*WORK REQUEST:* Every record below is to be restated word for word, and no picture is to be copied.
*** Opening DATA LISTING ***
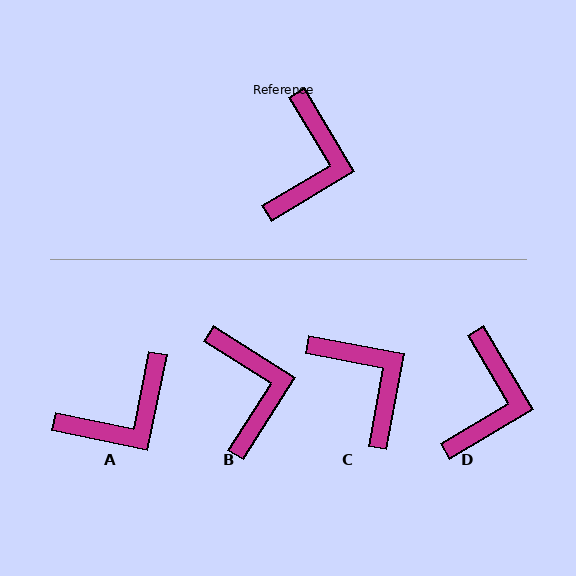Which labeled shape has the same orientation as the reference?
D.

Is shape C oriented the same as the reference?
No, it is off by about 48 degrees.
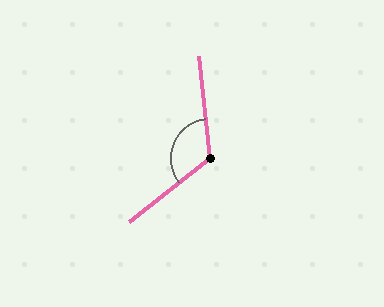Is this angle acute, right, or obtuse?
It is obtuse.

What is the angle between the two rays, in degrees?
Approximately 123 degrees.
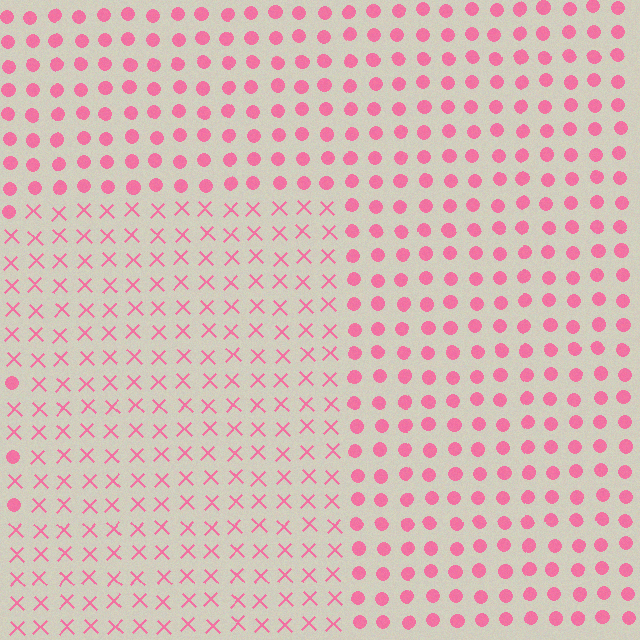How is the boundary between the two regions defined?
The boundary is defined by a change in element shape: X marks inside vs. circles outside. All elements share the same color and spacing.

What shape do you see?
I see a rectangle.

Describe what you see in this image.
The image is filled with small pink elements arranged in a uniform grid. A rectangle-shaped region contains X marks, while the surrounding area contains circles. The boundary is defined purely by the change in element shape.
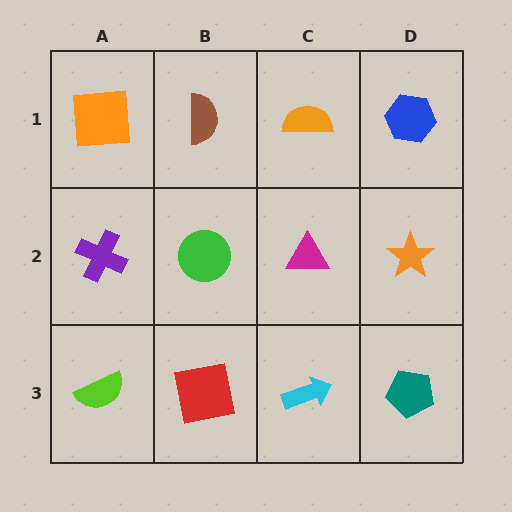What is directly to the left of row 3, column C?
A red square.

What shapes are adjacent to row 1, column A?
A purple cross (row 2, column A), a brown semicircle (row 1, column B).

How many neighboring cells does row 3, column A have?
2.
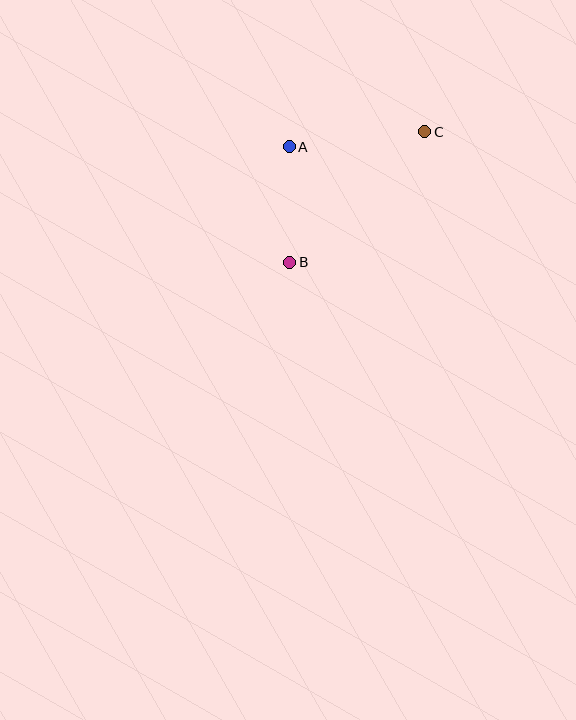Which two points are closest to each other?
Points A and B are closest to each other.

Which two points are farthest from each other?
Points B and C are farthest from each other.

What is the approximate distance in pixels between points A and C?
The distance between A and C is approximately 137 pixels.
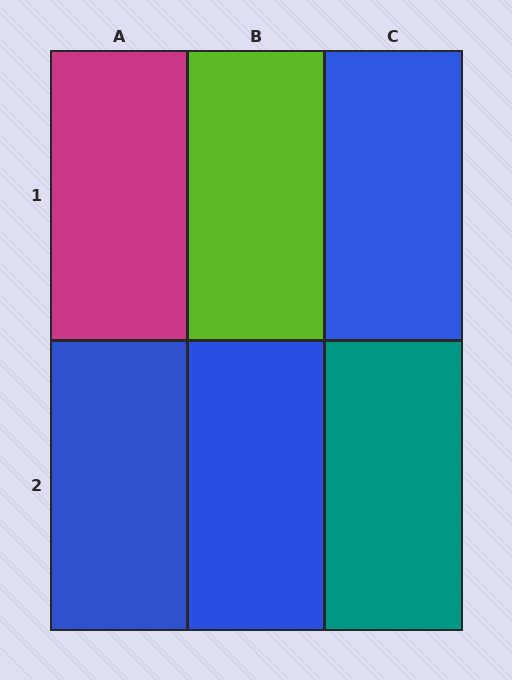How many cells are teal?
1 cell is teal.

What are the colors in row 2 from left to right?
Blue, blue, teal.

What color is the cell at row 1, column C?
Blue.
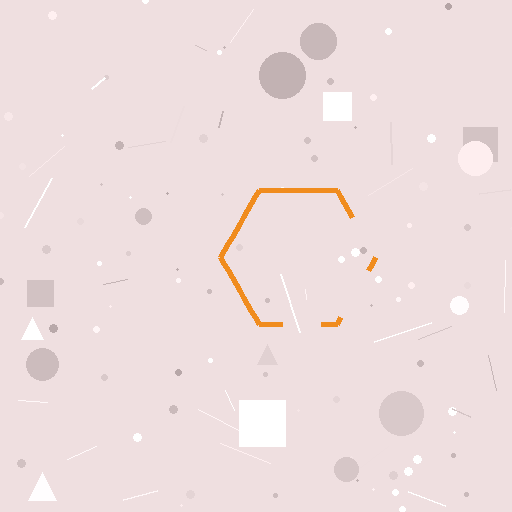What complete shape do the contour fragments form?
The contour fragments form a hexagon.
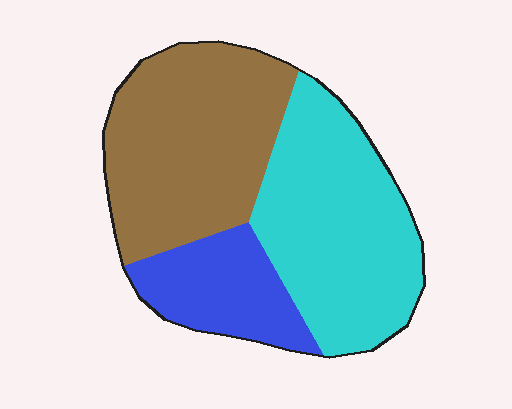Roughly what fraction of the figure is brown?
Brown covers about 40% of the figure.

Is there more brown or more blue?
Brown.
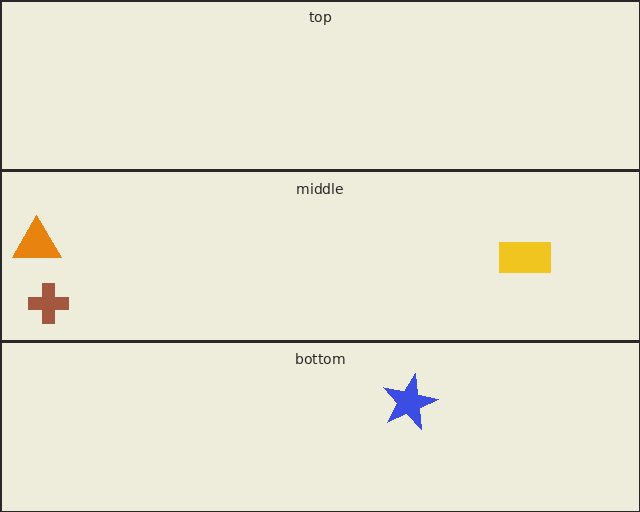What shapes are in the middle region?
The orange triangle, the yellow rectangle, the brown cross.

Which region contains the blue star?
The bottom region.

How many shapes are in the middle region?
3.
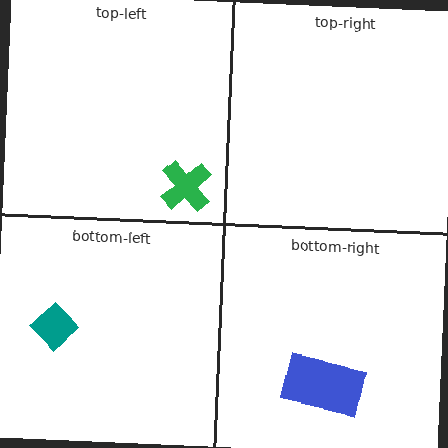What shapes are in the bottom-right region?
The blue rectangle.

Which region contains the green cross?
The top-left region.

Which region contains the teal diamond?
The bottom-left region.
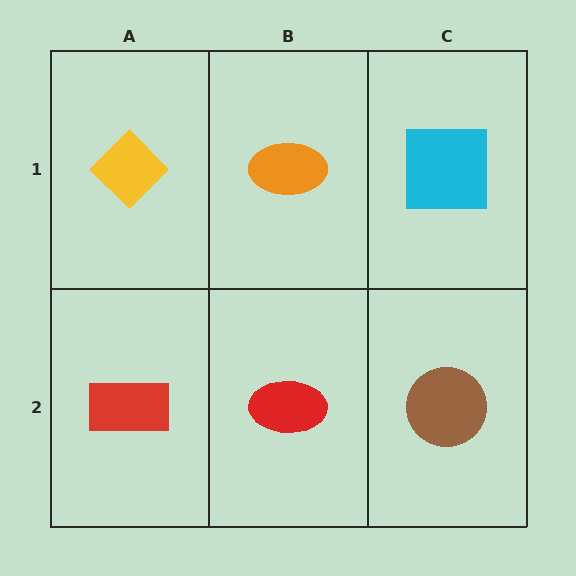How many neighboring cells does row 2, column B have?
3.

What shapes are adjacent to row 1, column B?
A red ellipse (row 2, column B), a yellow diamond (row 1, column A), a cyan square (row 1, column C).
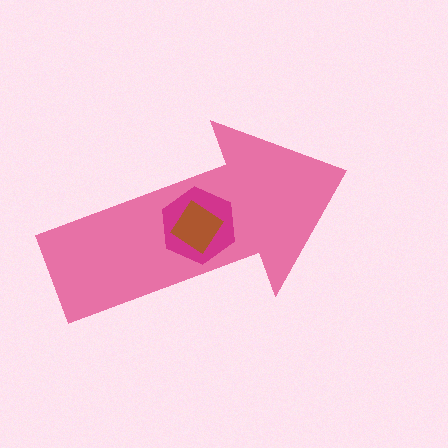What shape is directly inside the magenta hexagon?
The brown diamond.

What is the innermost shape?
The brown diamond.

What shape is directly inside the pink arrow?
The magenta hexagon.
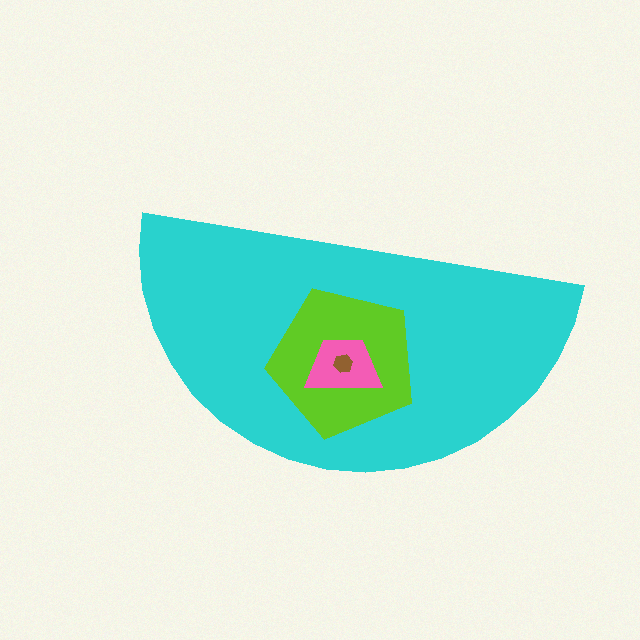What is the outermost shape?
The cyan semicircle.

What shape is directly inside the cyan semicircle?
The lime pentagon.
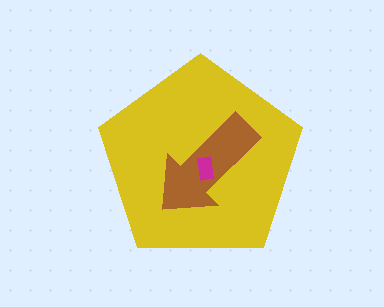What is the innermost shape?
The magenta rectangle.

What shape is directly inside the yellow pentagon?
The brown arrow.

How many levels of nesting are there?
*** Closing DATA LISTING ***
*EXERCISE RESPONSE:*
Which labeled shape has the same orientation as the reference?
D.

Is shape C oriented the same as the reference?
No, it is off by about 48 degrees.
Is this angle acute, right, or obtuse?
It is obtuse.

What is the angle between the two rays, in degrees?
Approximately 123 degrees.
How is the boundary between the two regions defined?
The boundary is defined by a change in element shape: X marks inside vs. circles outside. All elements share the same color and spacing.

What shape do you see?
I see a rectangle.

Describe what you see in this image.
The image is filled with small pink elements arranged in a uniform grid. A rectangle-shaped region contains X marks, while the surrounding area contains circles. The boundary is defined purely by the change in element shape.
What is directly to the left of row 3, column C?
A red square.

What shapes are adjacent to row 1, column A?
A purple cross (row 2, column A), a brown semicircle (row 1, column B).

How many neighboring cells does row 3, column A have?
2.
Which two points are closest to each other?
Points A and B are closest to each other.

Which two points are farthest from each other?
Points B and C are farthest from each other.

What is the approximate distance in pixels between points A and C?
The distance between A and C is approximately 137 pixels.
How many cells are teal?
1 cell is teal.

What are the colors in row 2 from left to right?
Blue, blue, teal.

What color is the cell at row 1, column C?
Blue.
What complete shape do the contour fragments form?
The contour fragments form a hexagon.
Roughly what fraction of the figure is brown?
Brown covers about 40% of the figure.

Is there more brown or more blue?
Brown.
What shapes are in the middle region?
The orange triangle, the yellow rectangle, the brown cross.

Which region contains the blue star?
The bottom region.

How many shapes are in the middle region?
3.
What shapes are in the bottom-right region?
The blue rectangle.

Which region contains the green cross?
The top-left region.

Which region contains the teal diamond?
The bottom-left region.
How many neighboring cells does row 2, column B have?
3.

What shapes are adjacent to row 1, column B?
A red ellipse (row 2, column B), a yellow diamond (row 1, column A), a cyan square (row 1, column C).
What shape is directly inside the magenta hexagon?
The brown diamond.

What is the innermost shape?
The brown diamond.

What shape is directly inside the pink arrow?
The magenta hexagon.
What is the outermost shape?
The cyan semicircle.

What shape is directly inside the cyan semicircle?
The lime pentagon.
What is the innermost shape?
The magenta rectangle.

What shape is directly inside the yellow pentagon?
The brown arrow.

How many levels of nesting are there?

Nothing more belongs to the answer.